▶ [Required task]:
Go to the line containing "Is there more pink or more blue?" below; retype it and all following lines exactly, and leave out the pictures.

▶ [Exercise material]:
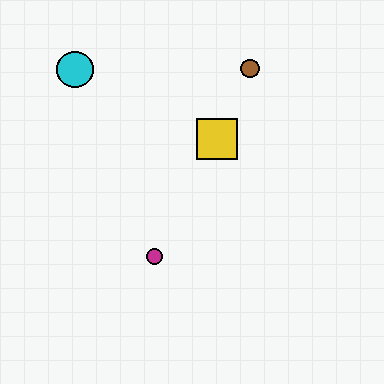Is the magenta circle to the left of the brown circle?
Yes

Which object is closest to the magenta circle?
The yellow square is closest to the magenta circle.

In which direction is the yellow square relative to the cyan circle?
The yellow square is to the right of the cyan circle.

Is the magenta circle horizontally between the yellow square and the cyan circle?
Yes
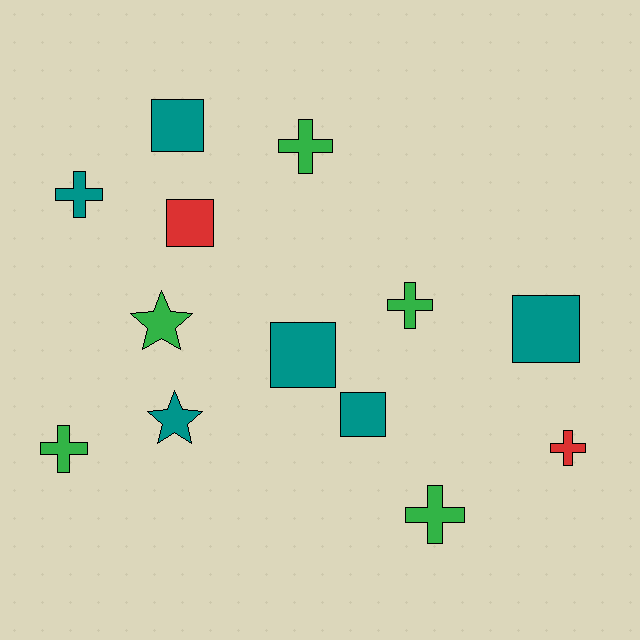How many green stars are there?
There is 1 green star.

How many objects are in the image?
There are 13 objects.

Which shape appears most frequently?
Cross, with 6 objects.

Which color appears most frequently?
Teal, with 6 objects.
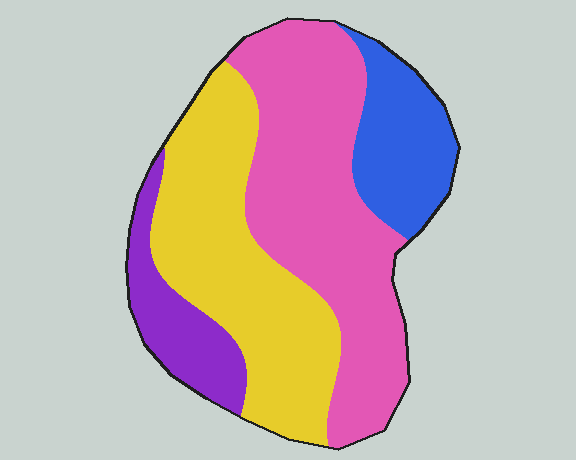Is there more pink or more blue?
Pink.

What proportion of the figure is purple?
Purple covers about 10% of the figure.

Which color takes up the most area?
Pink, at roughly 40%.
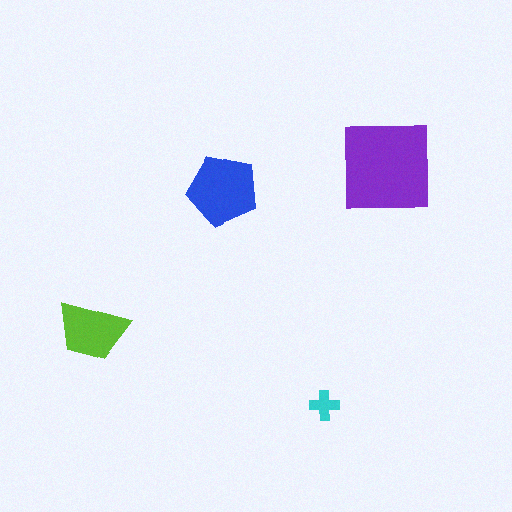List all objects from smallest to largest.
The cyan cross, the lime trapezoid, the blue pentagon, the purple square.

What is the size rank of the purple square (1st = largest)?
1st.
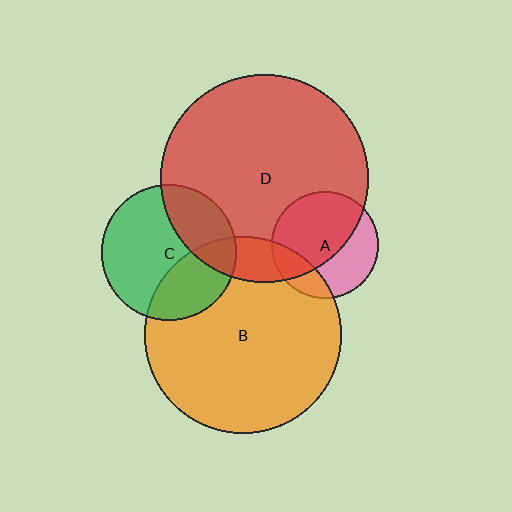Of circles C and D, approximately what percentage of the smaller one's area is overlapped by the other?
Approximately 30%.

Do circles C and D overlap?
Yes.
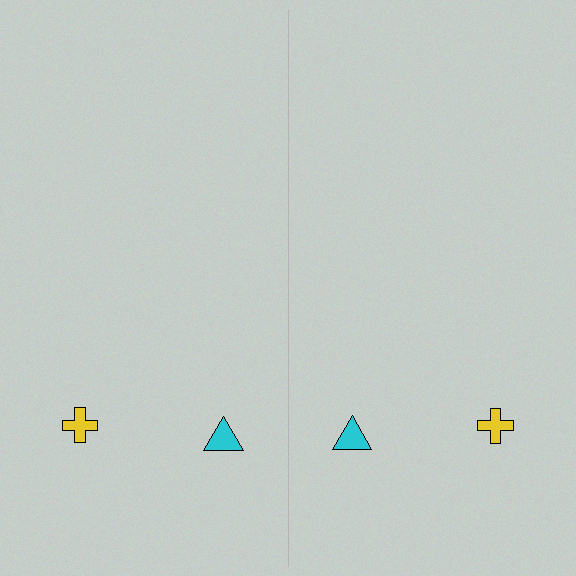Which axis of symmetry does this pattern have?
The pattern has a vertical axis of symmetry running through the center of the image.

▶ [Expected answer]:
Is there more pink or more blue?
Pink.

What proportion of the figure is purple?
Purple covers about 10% of the figure.

Which color takes up the most area?
Pink, at roughly 40%.
List all objects from smallest to largest.
The cyan cross, the lime trapezoid, the blue pentagon, the purple square.

What is the size rank of the purple square (1st = largest)?
1st.
Of circles C and D, approximately what percentage of the smaller one's area is overlapped by the other?
Approximately 30%.

Do circles C and D overlap?
Yes.
Which axis of symmetry does this pattern have?
The pattern has a vertical axis of symmetry running through the center of the image.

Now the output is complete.